#### SUPPLIED RECORDS ####
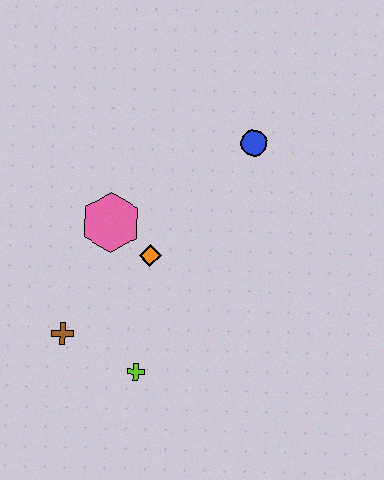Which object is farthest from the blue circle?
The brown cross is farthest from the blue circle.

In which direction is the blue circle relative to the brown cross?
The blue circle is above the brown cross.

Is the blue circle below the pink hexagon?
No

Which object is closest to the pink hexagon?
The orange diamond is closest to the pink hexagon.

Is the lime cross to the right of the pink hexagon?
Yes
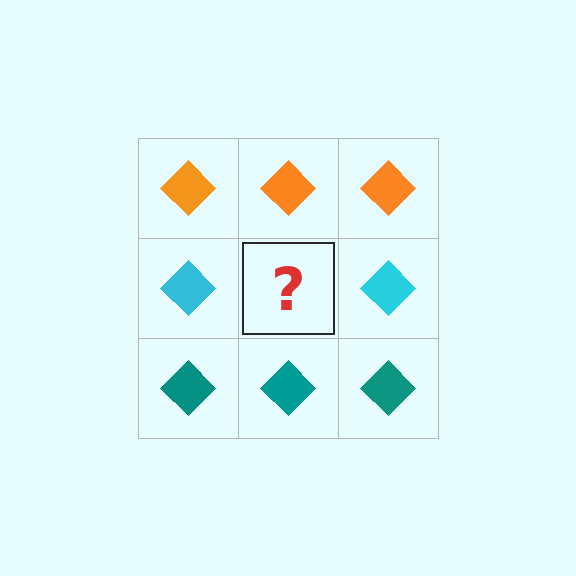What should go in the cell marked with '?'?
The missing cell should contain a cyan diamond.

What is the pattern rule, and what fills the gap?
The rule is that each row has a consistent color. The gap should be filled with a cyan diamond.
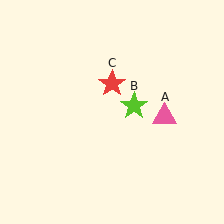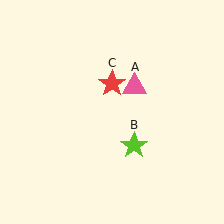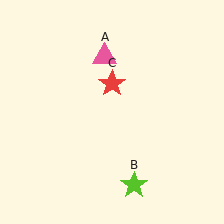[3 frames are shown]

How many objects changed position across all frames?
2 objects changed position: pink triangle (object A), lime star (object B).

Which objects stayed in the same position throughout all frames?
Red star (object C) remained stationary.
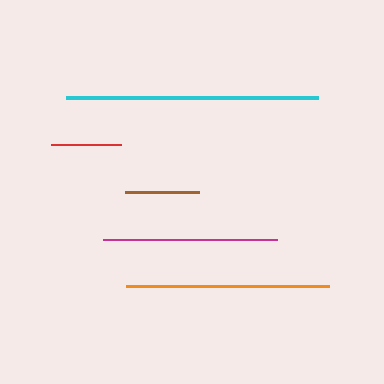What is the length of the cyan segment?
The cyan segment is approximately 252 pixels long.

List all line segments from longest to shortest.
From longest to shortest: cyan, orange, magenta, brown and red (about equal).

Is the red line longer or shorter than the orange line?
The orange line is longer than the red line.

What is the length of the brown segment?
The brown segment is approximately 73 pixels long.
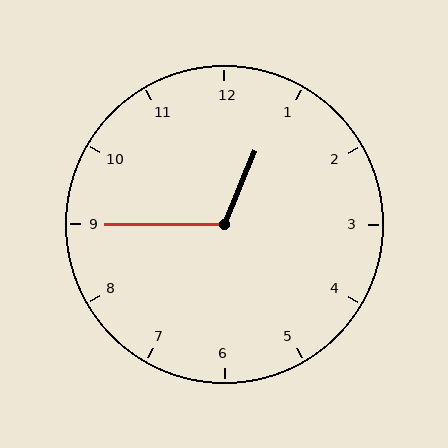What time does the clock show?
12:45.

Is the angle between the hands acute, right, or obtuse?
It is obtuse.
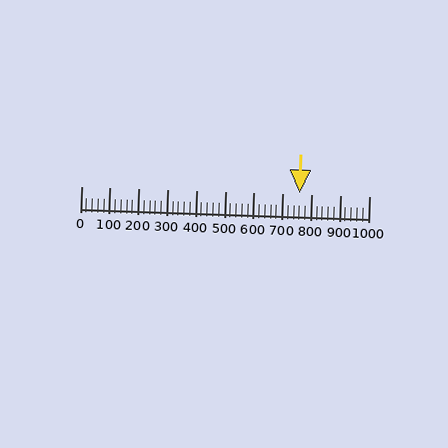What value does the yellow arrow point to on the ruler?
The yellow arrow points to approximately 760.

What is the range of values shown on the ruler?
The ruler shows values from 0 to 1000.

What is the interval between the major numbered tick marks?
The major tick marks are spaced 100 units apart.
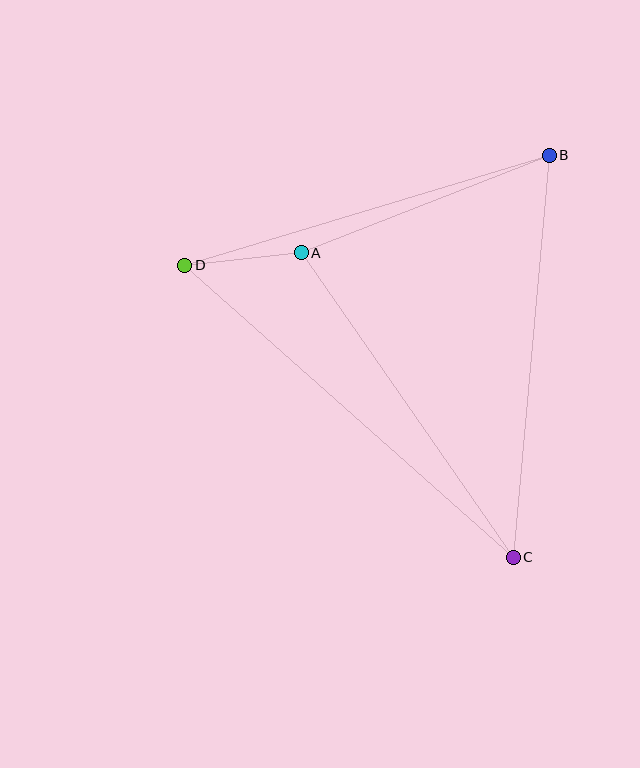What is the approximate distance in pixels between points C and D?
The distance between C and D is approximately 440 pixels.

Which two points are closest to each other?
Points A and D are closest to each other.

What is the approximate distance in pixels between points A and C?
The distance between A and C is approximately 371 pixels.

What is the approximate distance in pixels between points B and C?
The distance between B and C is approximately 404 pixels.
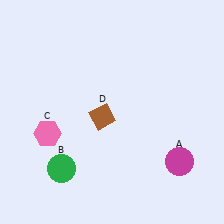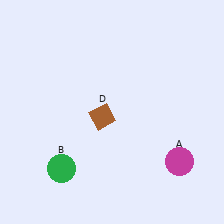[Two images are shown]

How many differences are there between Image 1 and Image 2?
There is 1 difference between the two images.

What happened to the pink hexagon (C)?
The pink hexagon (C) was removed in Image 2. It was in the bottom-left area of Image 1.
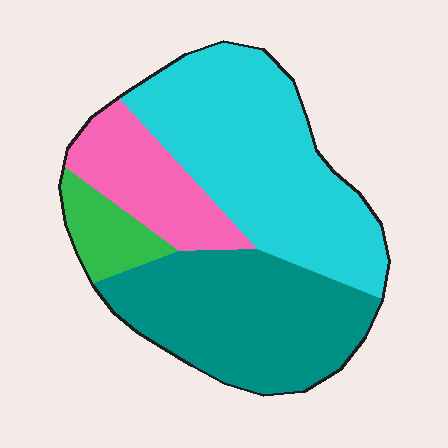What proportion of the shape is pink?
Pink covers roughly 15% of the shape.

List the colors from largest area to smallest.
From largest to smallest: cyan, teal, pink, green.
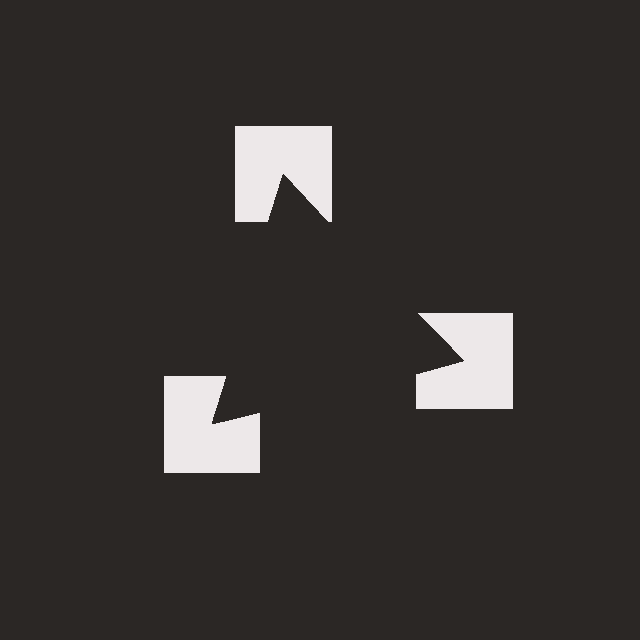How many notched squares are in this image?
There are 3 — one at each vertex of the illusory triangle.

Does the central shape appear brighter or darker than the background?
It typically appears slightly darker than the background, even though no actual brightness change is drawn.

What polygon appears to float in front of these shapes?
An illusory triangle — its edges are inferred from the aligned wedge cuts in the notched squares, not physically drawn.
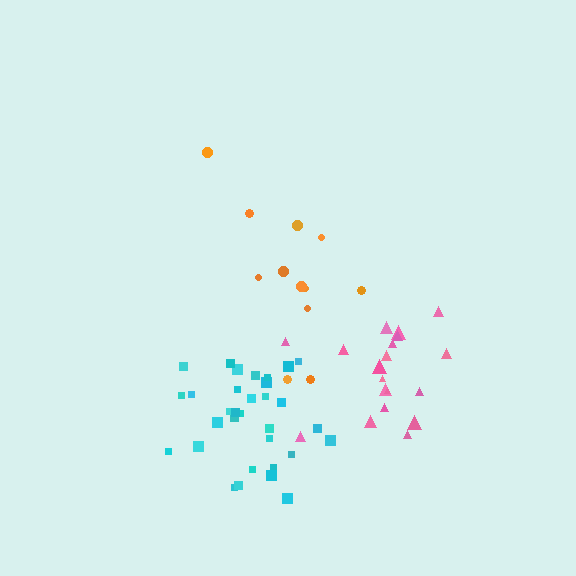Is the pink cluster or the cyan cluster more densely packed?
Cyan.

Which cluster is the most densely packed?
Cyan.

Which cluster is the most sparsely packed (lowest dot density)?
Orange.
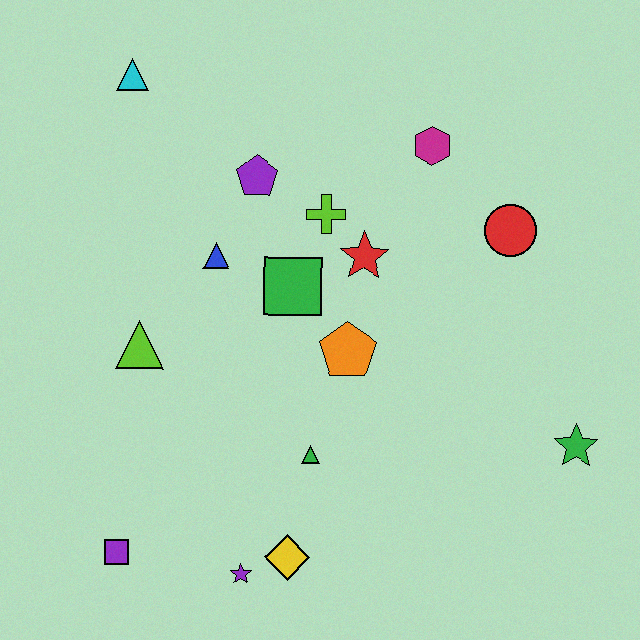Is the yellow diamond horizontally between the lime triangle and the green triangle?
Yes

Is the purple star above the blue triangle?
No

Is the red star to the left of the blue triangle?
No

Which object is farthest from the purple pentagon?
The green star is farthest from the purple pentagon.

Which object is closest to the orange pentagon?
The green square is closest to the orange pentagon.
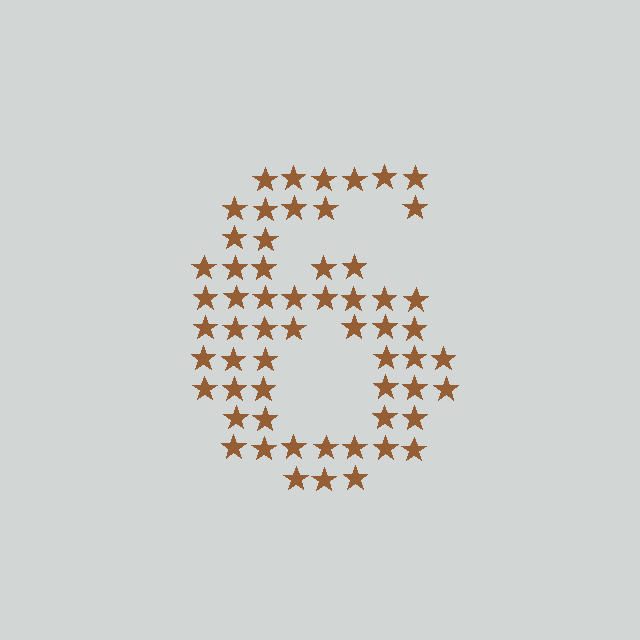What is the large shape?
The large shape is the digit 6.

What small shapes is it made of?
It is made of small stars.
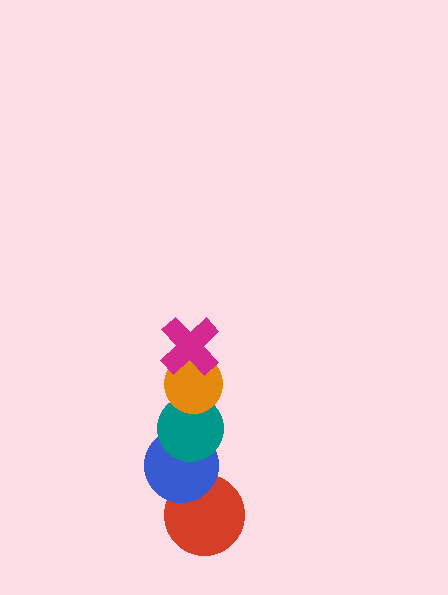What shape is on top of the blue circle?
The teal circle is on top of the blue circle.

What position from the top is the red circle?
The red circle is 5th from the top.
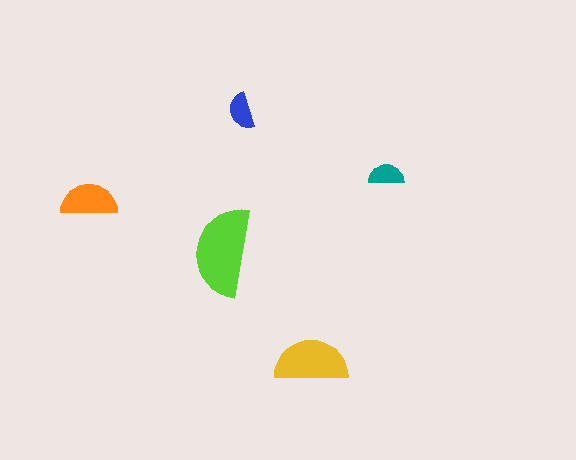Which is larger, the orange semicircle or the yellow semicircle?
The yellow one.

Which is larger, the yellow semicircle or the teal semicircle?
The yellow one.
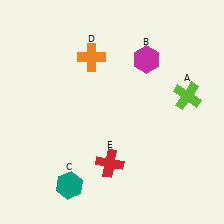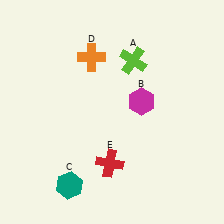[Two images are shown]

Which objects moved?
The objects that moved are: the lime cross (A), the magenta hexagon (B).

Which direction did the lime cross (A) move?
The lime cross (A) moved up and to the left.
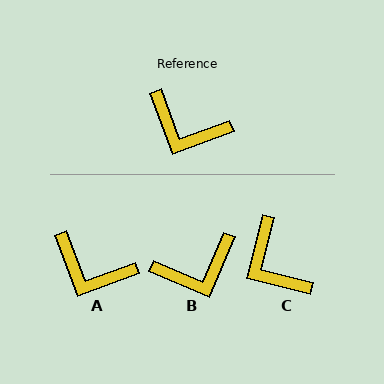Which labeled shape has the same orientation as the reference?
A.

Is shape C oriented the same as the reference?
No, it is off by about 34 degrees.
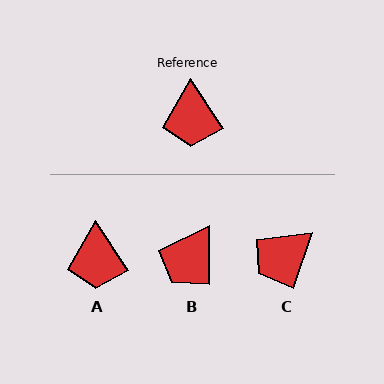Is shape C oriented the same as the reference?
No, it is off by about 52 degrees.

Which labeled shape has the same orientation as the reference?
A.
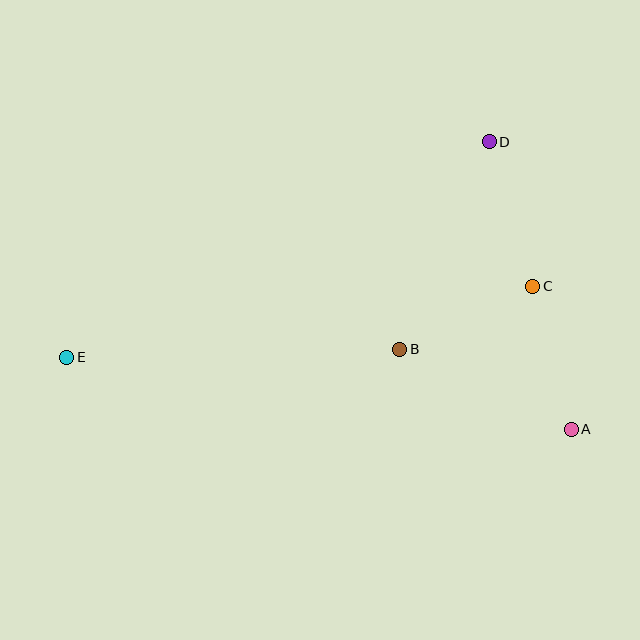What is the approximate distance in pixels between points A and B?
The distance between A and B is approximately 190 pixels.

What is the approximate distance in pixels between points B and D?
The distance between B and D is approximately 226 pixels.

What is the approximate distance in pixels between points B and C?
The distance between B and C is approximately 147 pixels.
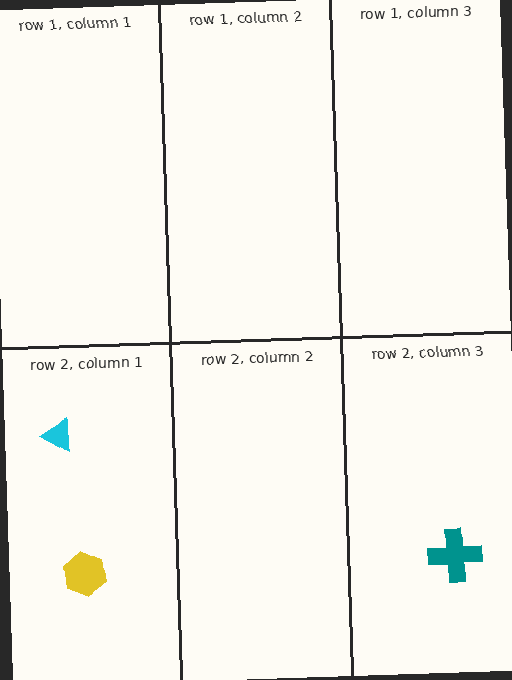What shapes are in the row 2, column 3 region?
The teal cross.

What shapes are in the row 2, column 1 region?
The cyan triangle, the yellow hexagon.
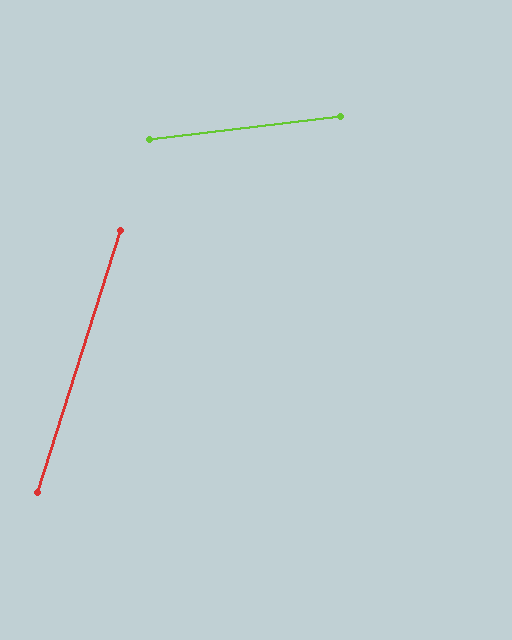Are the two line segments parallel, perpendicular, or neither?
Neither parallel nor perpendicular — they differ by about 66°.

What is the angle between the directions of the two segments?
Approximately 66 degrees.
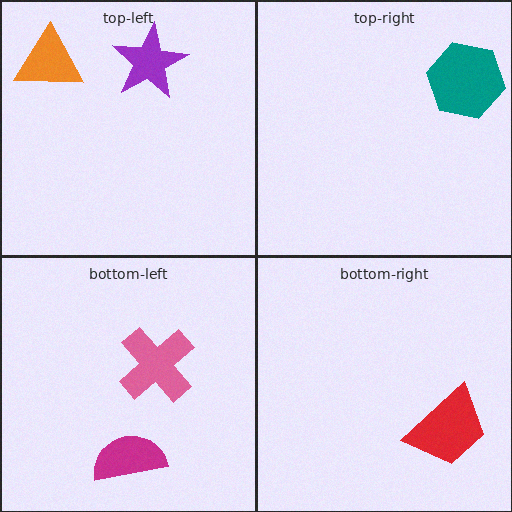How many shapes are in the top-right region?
####
◆ **SET PROBLEM**: Write out the lines of the material from the one containing "What is the large shape?" through the last, exactly and only those. Leave every picture out.

◆ **SOLUTION TO THIS PROBLEM**:
What is the large shape?
The large shape is the digit 6.

What small shapes is it made of?
It is made of small stars.
What shape is on top of the blue circle?
The teal circle is on top of the blue circle.

What position from the top is the red circle?
The red circle is 5th from the top.
Which is larger, the orange semicircle or the yellow semicircle?
The yellow one.

Which is larger, the yellow semicircle or the teal semicircle?
The yellow one.
[Two images are shown]

Which objects moved?
The objects that moved are: the lime cross (A), the magenta hexagon (B).

Which direction did the lime cross (A) move?
The lime cross (A) moved up and to the left.
Which labeled shape has the same orientation as the reference?
A.

Is shape C oriented the same as the reference?
No, it is off by about 34 degrees.
Is shape C oriented the same as the reference?
No, it is off by about 52 degrees.

Which labeled shape has the same orientation as the reference?
A.
What is the approximate distance in pixels between points A and B?
The distance between A and B is approximately 190 pixels.

What is the approximate distance in pixels between points B and D?
The distance between B and D is approximately 226 pixels.

What is the approximate distance in pixels between points B and C?
The distance between B and C is approximately 147 pixels.
What shapes are in the row 2, column 3 region?
The teal cross.

What shapes are in the row 2, column 1 region?
The cyan triangle, the yellow hexagon.
Are the two line segments parallel, perpendicular, or neither?
Neither parallel nor perpendicular — they differ by about 66°.

What is the angle between the directions of the two segments?
Approximately 66 degrees.
How many shapes are in the top-right region?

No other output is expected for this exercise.